**Goal of the exercise**
All of the entries must be reproduced exactly, with no images carried over.

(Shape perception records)
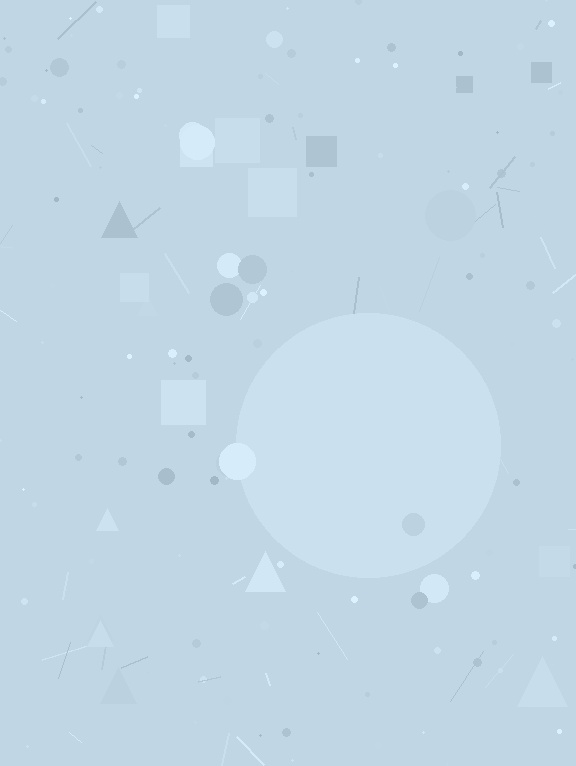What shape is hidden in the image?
A circle is hidden in the image.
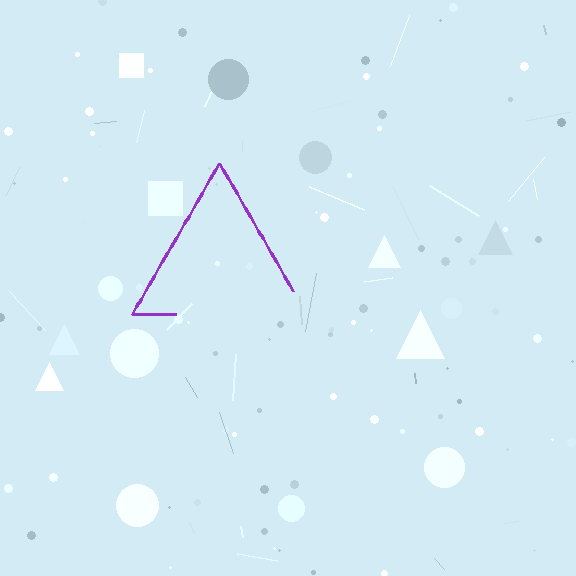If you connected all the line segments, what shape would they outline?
They would outline a triangle.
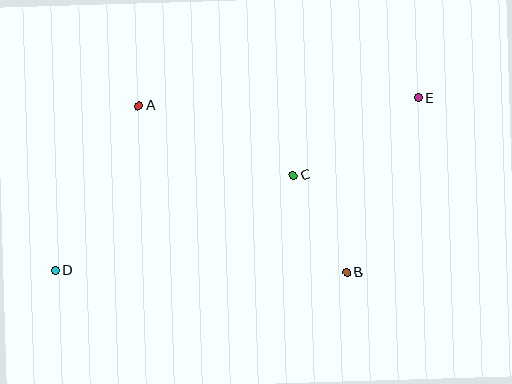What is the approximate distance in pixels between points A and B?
The distance between A and B is approximately 266 pixels.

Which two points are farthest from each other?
Points D and E are farthest from each other.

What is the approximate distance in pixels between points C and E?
The distance between C and E is approximately 147 pixels.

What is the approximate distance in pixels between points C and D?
The distance between C and D is approximately 256 pixels.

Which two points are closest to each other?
Points B and C are closest to each other.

**Expected answer**
What shape is hidden in the image?
A circle is hidden in the image.
If you connected all the line segments, what shape would they outline?
They would outline a triangle.
What is the approximate distance in pixels between points A and B?
The distance between A and B is approximately 266 pixels.

Which two points are farthest from each other?
Points D and E are farthest from each other.

What is the approximate distance in pixels between points C and E?
The distance between C and E is approximately 147 pixels.

What is the approximate distance in pixels between points C and D?
The distance between C and D is approximately 256 pixels.

Which two points are closest to each other?
Points B and C are closest to each other.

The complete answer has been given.